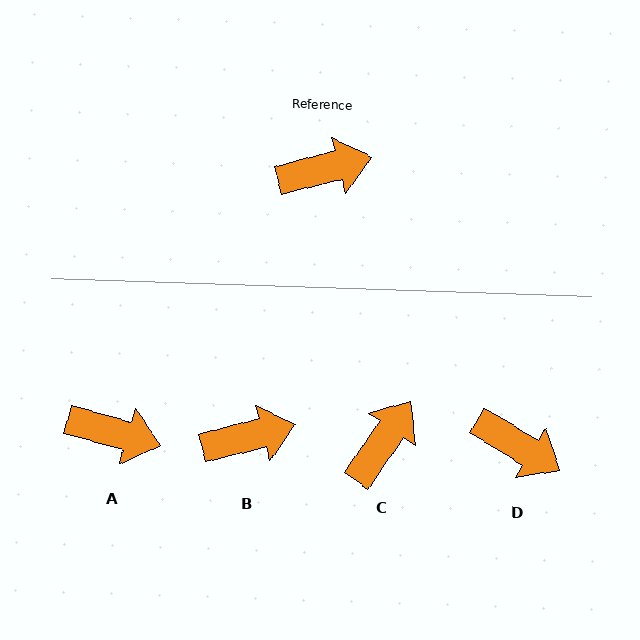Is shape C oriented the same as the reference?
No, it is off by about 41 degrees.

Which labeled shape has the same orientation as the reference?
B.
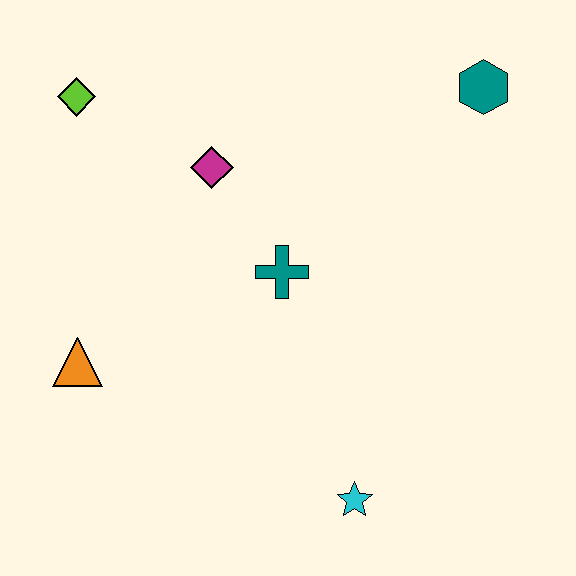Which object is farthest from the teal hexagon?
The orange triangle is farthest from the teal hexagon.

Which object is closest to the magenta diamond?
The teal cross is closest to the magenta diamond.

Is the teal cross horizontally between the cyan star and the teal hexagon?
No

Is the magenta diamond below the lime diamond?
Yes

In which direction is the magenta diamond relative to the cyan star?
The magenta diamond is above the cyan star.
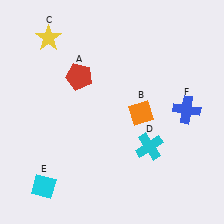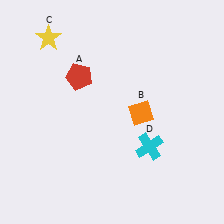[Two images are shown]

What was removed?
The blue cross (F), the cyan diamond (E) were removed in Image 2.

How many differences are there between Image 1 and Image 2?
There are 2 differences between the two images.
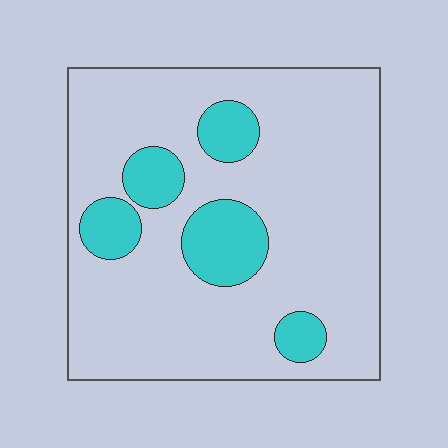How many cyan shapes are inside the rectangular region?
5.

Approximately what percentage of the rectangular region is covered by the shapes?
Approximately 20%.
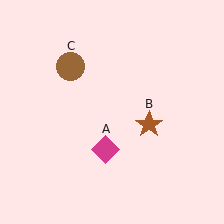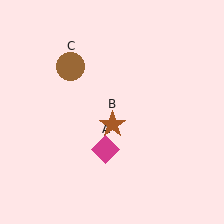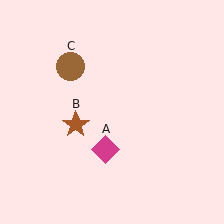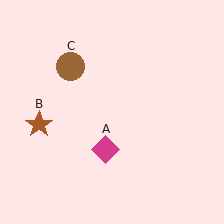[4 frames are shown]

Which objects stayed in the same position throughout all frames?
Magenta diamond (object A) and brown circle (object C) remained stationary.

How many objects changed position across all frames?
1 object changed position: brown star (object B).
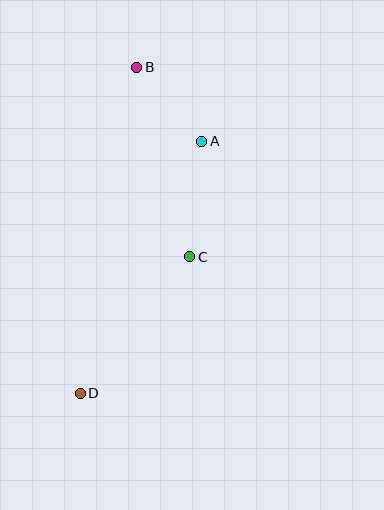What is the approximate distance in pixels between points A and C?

━━━━━━━━

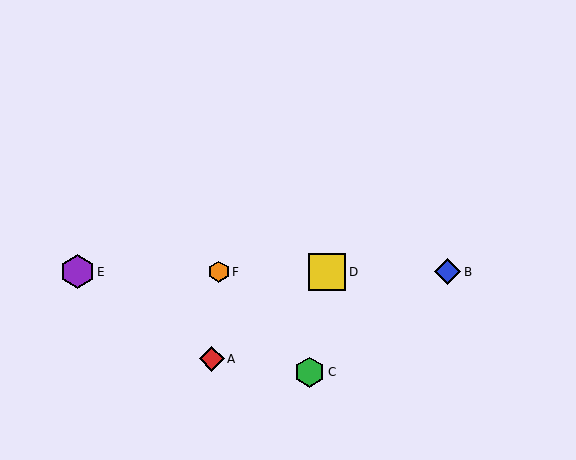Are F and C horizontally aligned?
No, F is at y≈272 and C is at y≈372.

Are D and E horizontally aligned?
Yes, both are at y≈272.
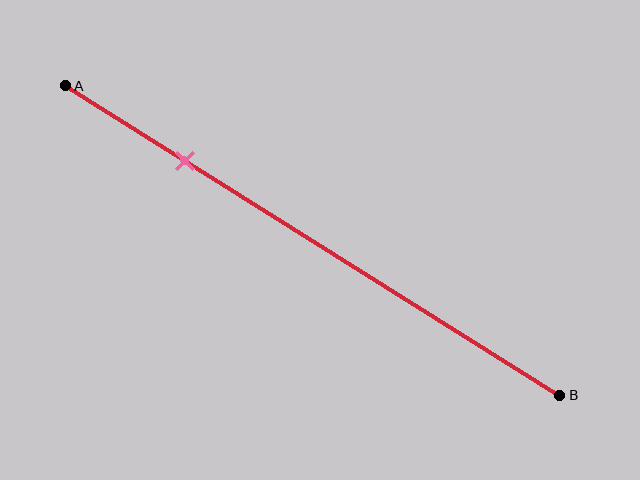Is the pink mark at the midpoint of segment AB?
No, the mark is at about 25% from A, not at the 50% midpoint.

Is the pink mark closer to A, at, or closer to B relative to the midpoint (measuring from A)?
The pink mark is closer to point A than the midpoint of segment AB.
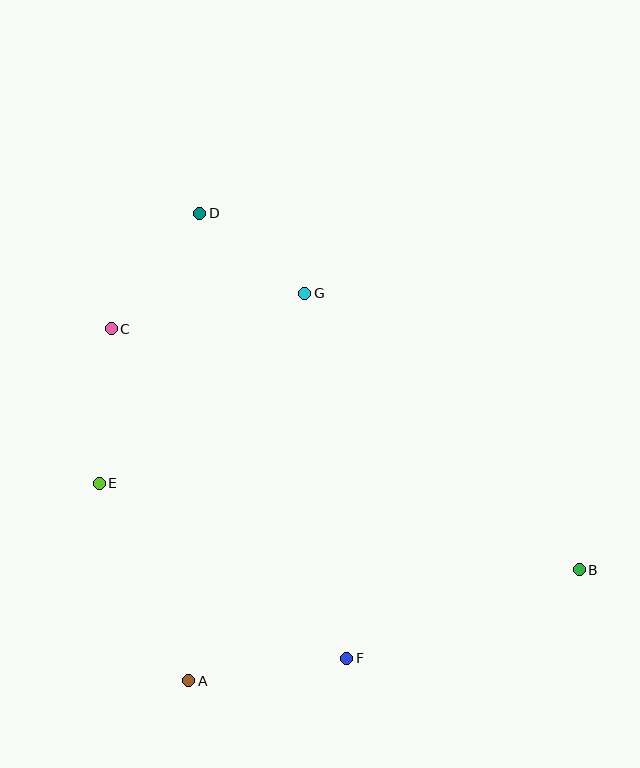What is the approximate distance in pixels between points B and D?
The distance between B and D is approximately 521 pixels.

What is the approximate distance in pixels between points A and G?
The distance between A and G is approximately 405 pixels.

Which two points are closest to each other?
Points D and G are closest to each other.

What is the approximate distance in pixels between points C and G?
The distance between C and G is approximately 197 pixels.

━━━━━━━━

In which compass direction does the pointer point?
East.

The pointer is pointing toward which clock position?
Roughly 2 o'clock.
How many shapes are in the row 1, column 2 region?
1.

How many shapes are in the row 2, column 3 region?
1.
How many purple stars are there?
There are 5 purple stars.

━━━━━━━━

* [Short exercise] Retype only the lines above from the one with "Is shape C oriented" through the one with "points A and C?", exactly and with both ends. Images stay out.

* [Answer to the problem]
Is shape C oriented the same as the reference?
No, it is off by about 41 degrees.

Which labeled shape has the same orientation as the reference?
B.
Which object is farthest from the teal hexagon?
The orange triangle is farthest from the teal hexagon.

Which object is closest to the magenta diamond?
The teal cross is closest to the magenta diamond.

Is the teal cross horizontally between the cyan star and the teal hexagon?
No

Is the magenta diamond below the lime diamond?
Yes

In which direction is the magenta diamond relative to the cyan star?
The magenta diamond is above the cyan star.
[Two images are shown]

What was removed?
The blue cross (F), the cyan diamond (E) were removed in Image 2.

How many differences are there between Image 1 and Image 2?
There are 2 differences between the two images.
How many cyan shapes are inside the rectangular region?
5.

Approximately what percentage of the rectangular region is covered by the shapes?
Approximately 20%.
[4 frames are shown]

Which objects stayed in the same position throughout all frames?
Magenta diamond (object A) and brown circle (object C) remained stationary.

How many objects changed position across all frames?
1 object changed position: brown star (object B).
What is the approximate distance in pixels between points A and C?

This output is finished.